» Directive: Retype exactly the lines that start at the line with "Which region has" and end at the final line, both included, and leave out every picture.

» Data:
/---

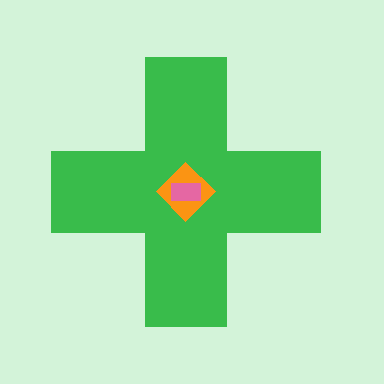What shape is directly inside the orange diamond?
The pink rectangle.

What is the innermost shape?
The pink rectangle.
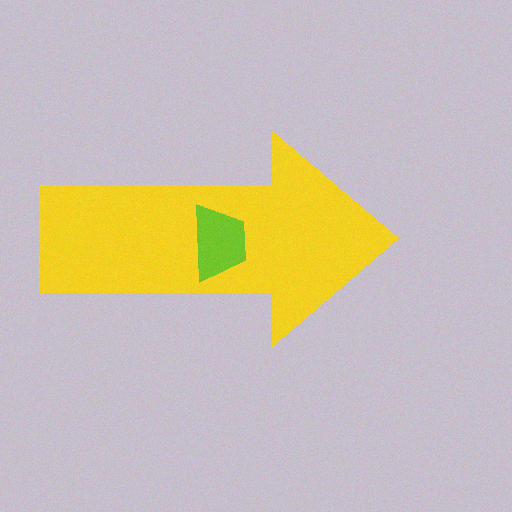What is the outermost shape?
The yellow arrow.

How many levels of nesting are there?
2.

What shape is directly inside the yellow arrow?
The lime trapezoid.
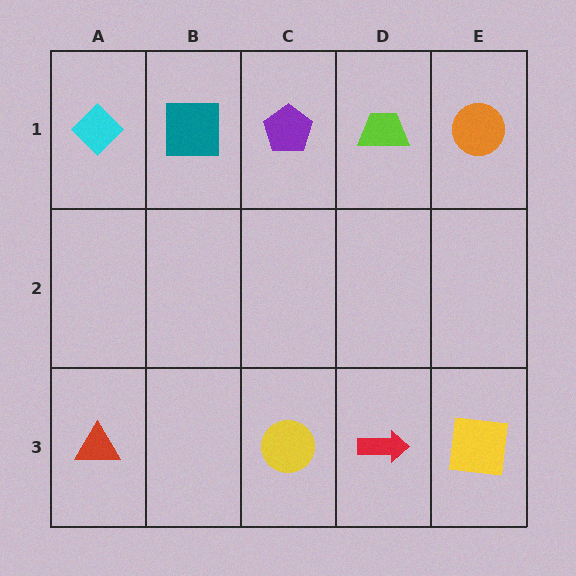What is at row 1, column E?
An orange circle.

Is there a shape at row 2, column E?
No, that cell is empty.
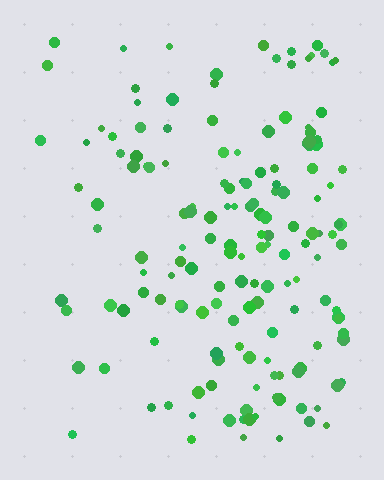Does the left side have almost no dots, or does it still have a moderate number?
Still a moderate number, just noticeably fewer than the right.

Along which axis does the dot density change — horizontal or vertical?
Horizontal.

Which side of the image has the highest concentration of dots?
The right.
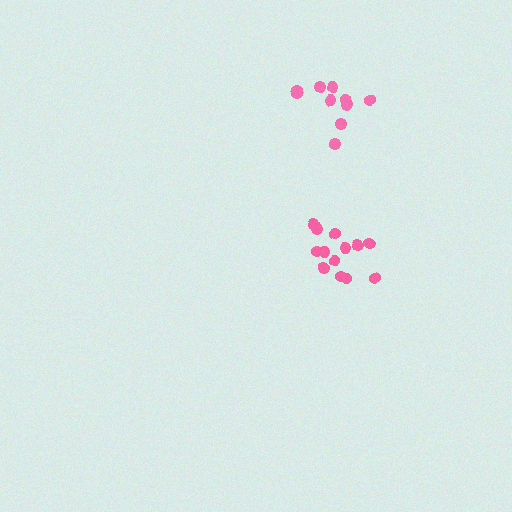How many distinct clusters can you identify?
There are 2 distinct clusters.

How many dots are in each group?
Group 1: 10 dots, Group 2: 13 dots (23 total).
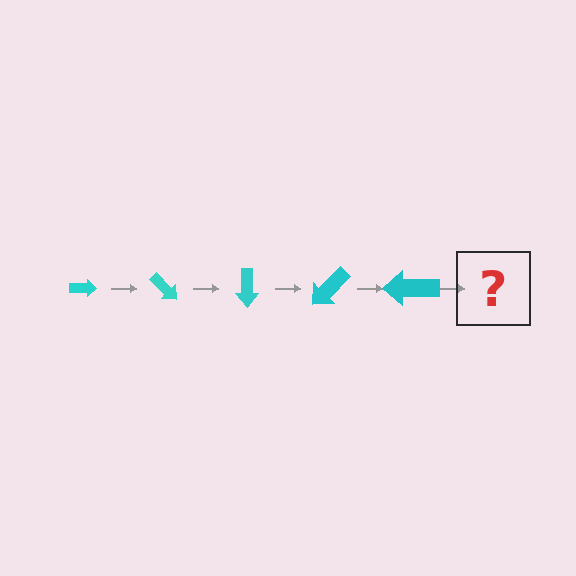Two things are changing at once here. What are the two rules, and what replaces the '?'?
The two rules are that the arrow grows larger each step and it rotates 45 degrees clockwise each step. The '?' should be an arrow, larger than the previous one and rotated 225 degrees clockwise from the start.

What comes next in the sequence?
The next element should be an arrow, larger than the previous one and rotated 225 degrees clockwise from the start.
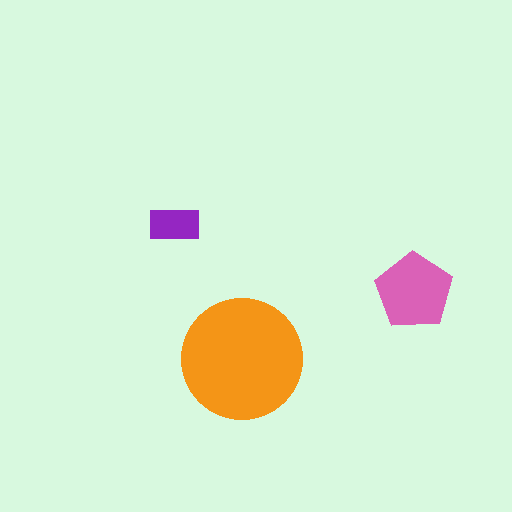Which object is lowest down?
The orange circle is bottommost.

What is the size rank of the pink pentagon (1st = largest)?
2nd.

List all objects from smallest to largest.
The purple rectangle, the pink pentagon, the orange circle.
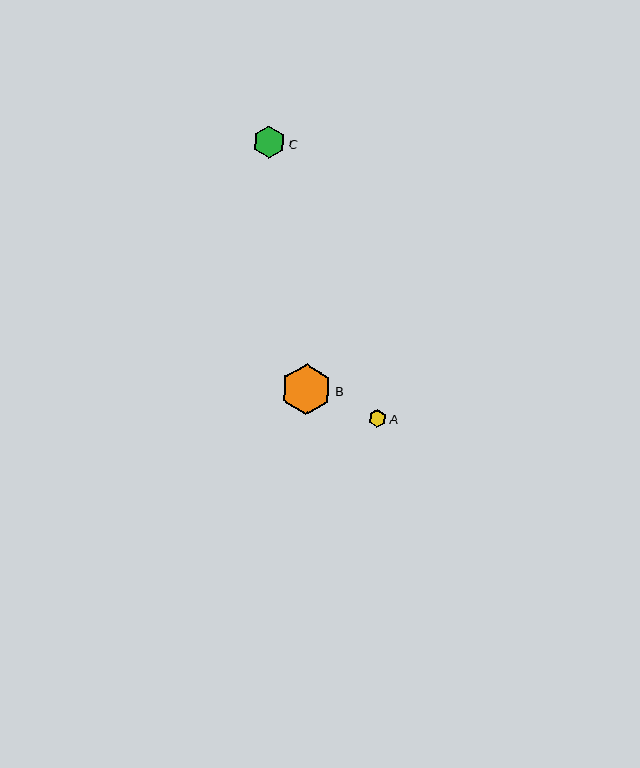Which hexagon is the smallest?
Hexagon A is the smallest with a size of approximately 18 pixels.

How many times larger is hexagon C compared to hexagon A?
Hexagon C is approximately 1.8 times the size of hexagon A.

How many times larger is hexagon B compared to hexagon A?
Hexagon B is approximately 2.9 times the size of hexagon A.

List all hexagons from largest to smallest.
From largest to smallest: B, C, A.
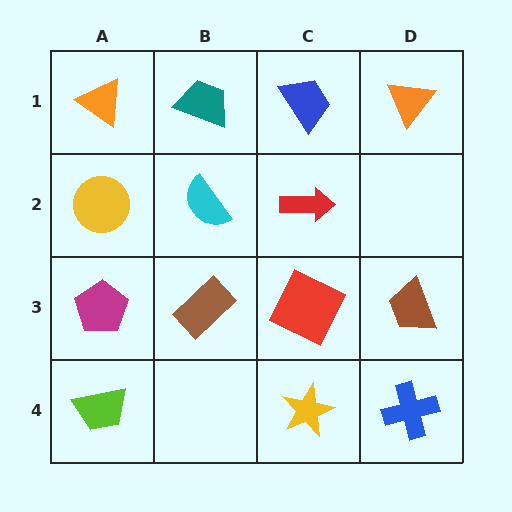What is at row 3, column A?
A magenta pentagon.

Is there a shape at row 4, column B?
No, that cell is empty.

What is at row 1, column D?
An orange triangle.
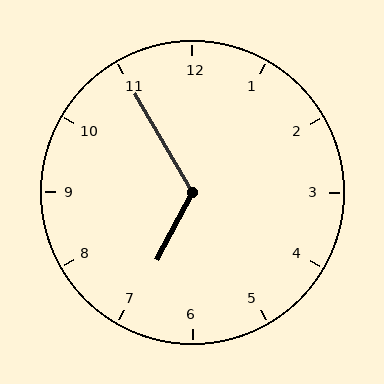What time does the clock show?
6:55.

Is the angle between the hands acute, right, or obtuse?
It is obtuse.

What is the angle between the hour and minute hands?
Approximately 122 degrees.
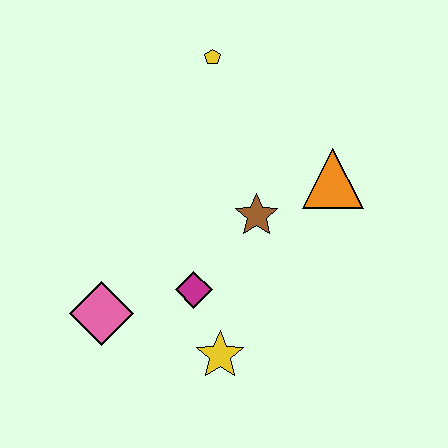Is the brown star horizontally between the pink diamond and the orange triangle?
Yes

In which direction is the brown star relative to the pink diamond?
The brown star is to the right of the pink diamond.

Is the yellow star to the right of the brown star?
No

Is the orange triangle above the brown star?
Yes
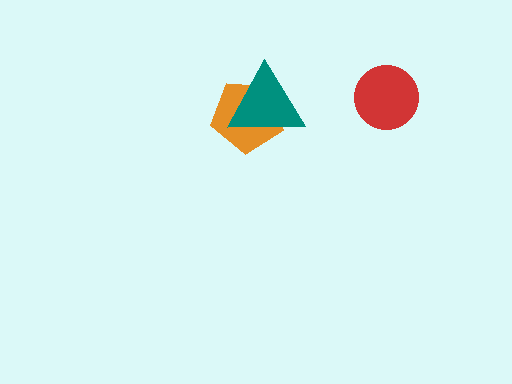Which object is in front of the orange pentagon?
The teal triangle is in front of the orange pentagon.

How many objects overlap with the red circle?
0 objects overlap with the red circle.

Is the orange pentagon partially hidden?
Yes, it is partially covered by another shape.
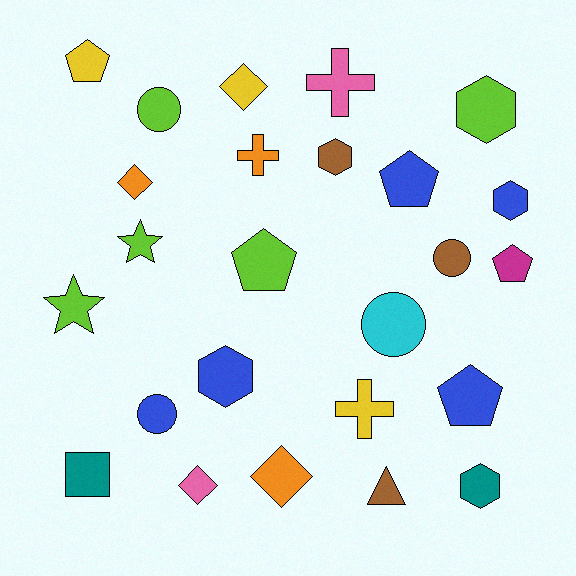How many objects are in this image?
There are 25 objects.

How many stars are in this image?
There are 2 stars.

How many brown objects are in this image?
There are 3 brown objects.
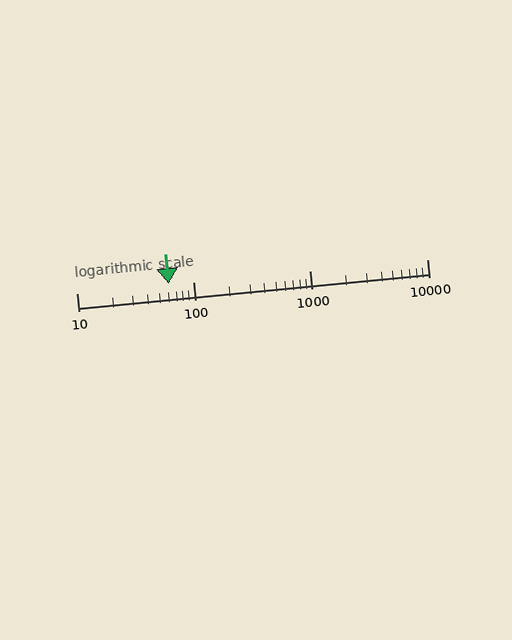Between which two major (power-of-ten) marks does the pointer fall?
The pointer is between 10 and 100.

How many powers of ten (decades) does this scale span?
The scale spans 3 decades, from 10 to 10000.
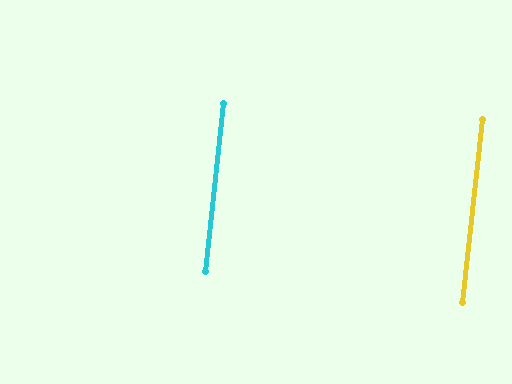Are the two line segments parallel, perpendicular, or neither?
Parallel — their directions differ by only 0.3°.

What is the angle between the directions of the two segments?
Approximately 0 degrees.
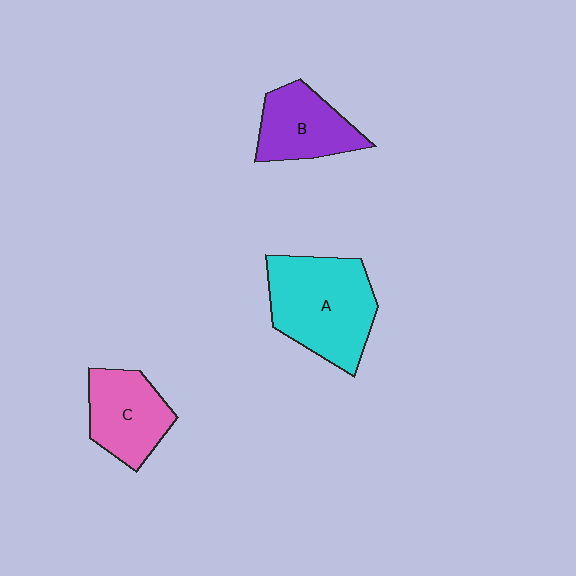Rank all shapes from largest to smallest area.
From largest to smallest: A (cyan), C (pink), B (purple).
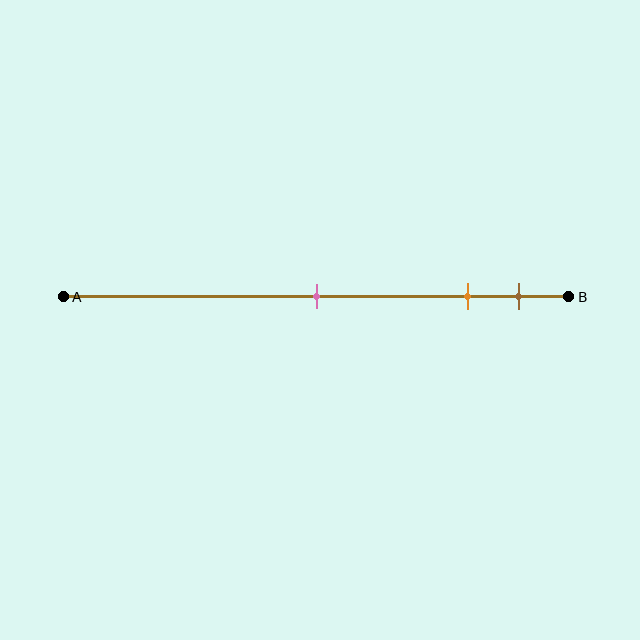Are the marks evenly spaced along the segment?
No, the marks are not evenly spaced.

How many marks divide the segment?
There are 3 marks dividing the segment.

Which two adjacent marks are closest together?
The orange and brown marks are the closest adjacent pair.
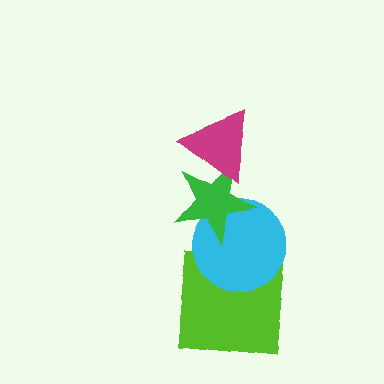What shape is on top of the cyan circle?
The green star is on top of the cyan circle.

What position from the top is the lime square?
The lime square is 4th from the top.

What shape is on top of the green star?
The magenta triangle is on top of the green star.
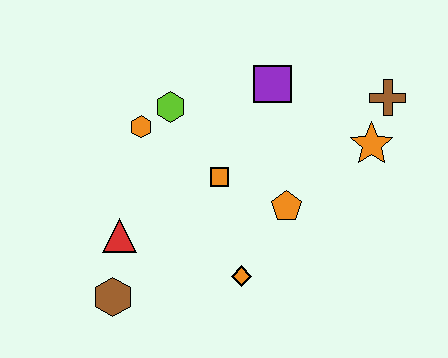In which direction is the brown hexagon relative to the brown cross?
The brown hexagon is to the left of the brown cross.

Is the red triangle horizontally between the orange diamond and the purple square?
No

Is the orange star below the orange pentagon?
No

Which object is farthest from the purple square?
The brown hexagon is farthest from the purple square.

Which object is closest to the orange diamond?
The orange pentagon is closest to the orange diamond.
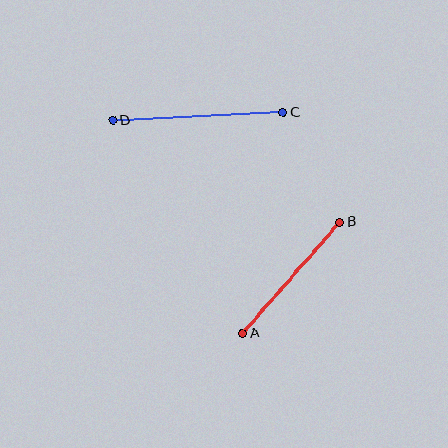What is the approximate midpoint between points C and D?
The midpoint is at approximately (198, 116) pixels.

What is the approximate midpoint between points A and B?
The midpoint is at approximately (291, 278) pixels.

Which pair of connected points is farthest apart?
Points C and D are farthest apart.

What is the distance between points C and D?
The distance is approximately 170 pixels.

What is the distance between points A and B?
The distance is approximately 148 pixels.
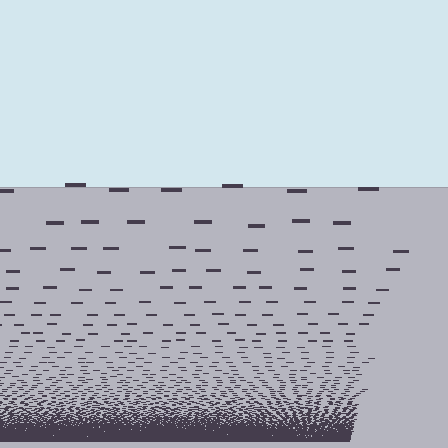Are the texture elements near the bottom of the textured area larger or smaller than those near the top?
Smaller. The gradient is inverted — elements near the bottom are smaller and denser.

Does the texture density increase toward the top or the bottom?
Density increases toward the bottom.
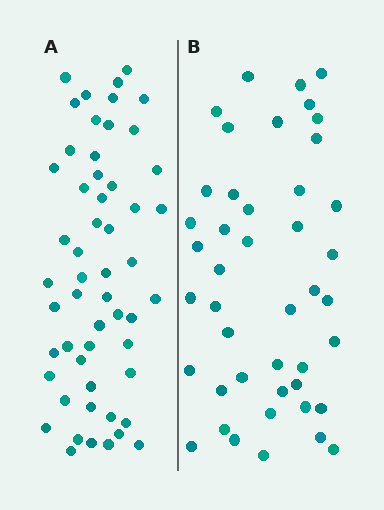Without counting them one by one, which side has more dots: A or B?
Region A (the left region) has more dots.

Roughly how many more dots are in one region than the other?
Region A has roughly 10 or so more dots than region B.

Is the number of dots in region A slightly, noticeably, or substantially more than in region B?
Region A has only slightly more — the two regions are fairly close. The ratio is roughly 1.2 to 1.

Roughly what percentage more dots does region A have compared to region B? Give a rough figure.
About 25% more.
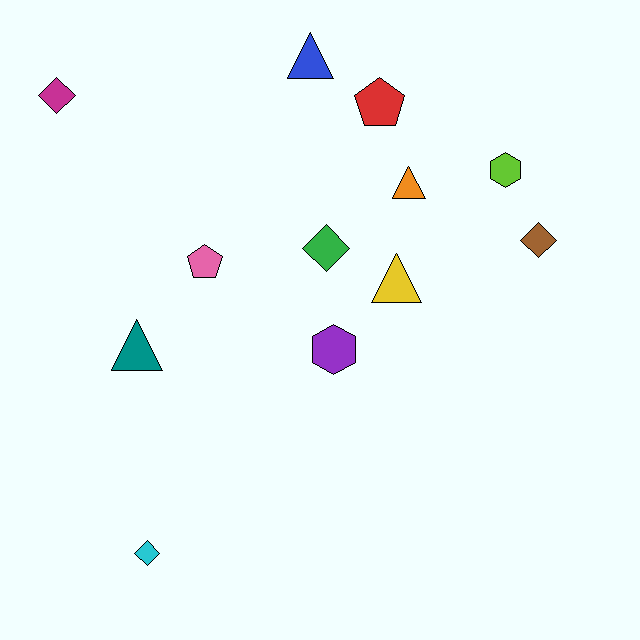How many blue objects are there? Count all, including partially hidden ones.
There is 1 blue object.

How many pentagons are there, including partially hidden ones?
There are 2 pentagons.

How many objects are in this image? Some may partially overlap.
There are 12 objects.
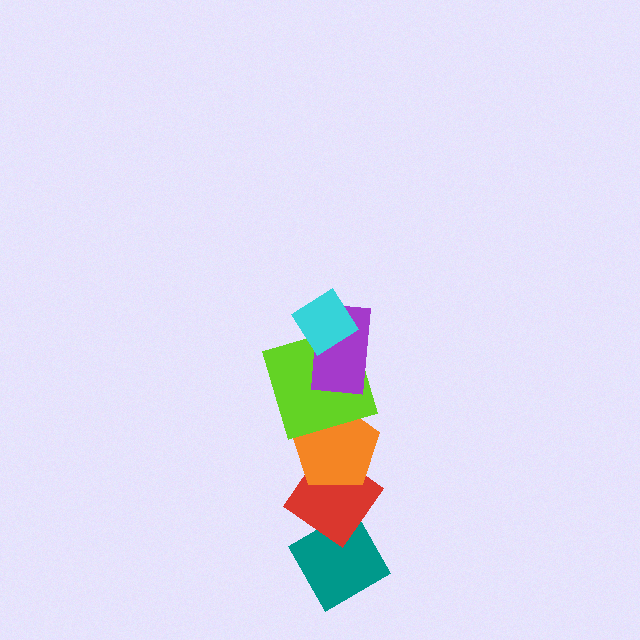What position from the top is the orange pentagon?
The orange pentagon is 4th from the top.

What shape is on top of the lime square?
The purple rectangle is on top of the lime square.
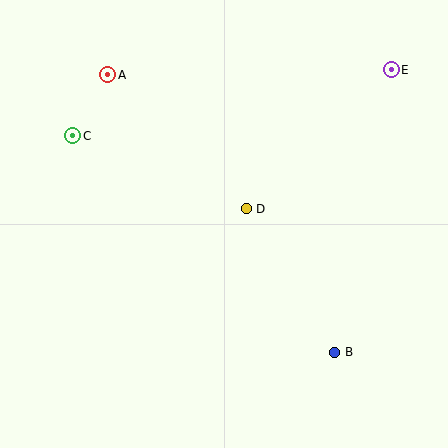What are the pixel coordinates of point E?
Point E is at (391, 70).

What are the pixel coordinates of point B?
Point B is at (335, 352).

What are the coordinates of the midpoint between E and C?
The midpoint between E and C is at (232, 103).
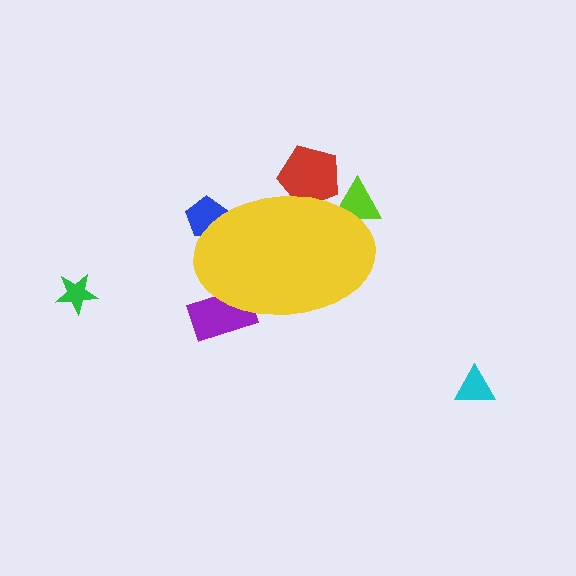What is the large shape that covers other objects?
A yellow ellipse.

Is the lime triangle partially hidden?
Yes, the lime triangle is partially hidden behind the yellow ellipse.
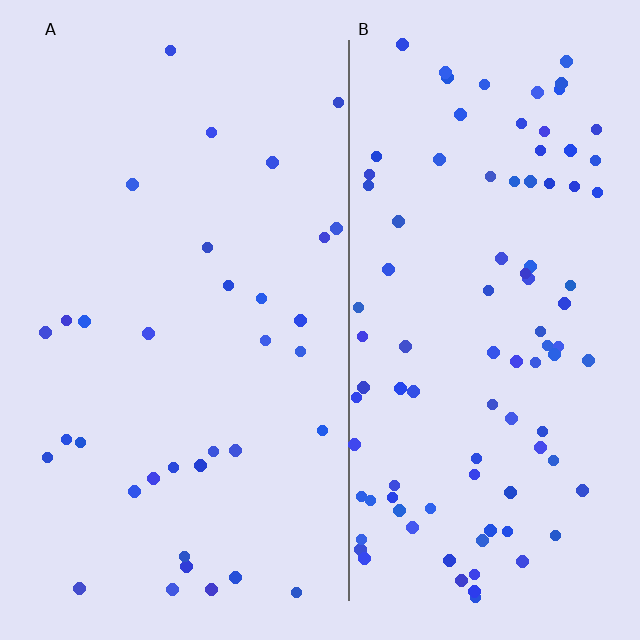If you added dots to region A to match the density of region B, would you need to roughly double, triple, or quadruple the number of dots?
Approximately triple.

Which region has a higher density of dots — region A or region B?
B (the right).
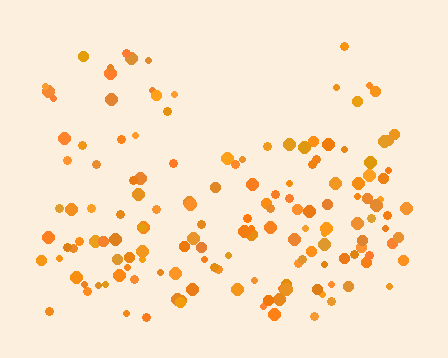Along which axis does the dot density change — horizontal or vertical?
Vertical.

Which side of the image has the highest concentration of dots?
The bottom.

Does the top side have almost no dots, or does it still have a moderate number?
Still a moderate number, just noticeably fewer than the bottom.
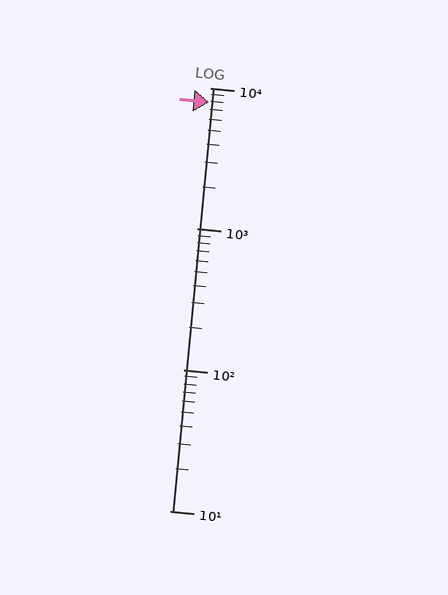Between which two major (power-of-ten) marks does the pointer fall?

\---

» Response to this exercise:
Which region has a higher density of dots — region A or region B?
B (the right).
Along which axis does the dot density change — horizontal or vertical?
Vertical.

Which side of the image has the highest concentration of dots?
The bottom.

Does the top side have almost no dots, or does it still have a moderate number?
Still a moderate number, just noticeably fewer than the bottom.
Between which two major (power-of-ten) marks does the pointer fall?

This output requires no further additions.